---------- AVAILABLE DATA ----------

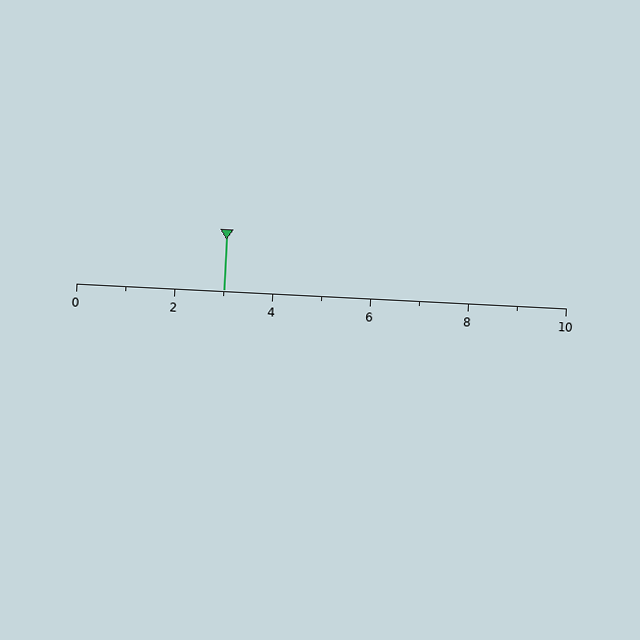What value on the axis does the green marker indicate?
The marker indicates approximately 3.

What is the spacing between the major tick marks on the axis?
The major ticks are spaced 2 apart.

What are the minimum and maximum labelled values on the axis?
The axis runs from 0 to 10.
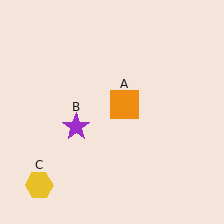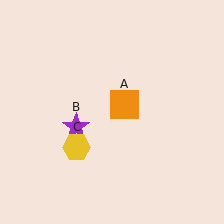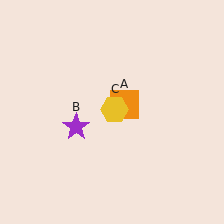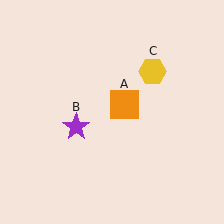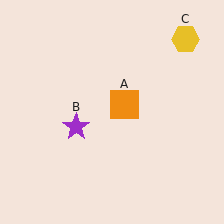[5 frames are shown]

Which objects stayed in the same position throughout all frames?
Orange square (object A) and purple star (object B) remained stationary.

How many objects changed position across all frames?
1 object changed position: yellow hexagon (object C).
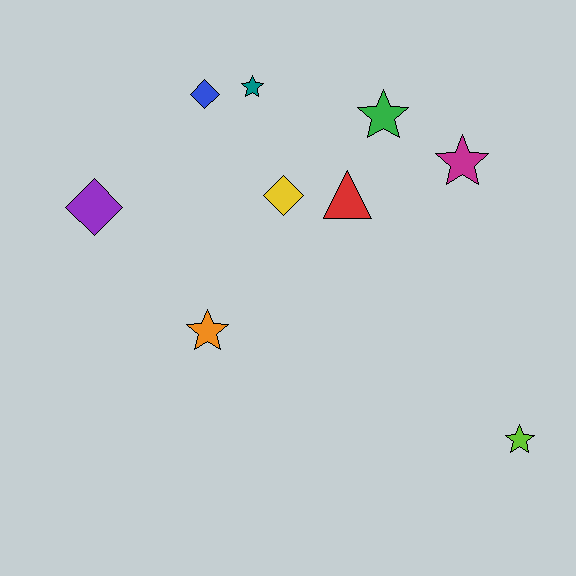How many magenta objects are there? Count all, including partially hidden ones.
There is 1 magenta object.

----------
---------- AVAILABLE DATA ----------

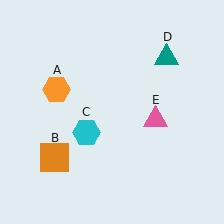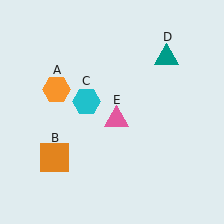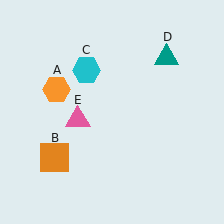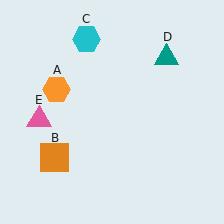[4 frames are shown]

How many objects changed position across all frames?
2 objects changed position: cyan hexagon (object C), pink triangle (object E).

----------

GOAL =>
Word for word, repeat the lines above from the one with "What value on" through the one with "[5 frames are shown]", and nothing beyond them. Omit the pictures.

COMPLETE ANSWER =>
What value on the axis does the green marker indicate?
The marker indicates approximately 3.

What is the spacing between the major tick marks on the axis?
The major ticks are spaced 2 apart.

What are the minimum and maximum labelled values on the axis?
The axis runs from 0 to 10.
[5 frames are shown]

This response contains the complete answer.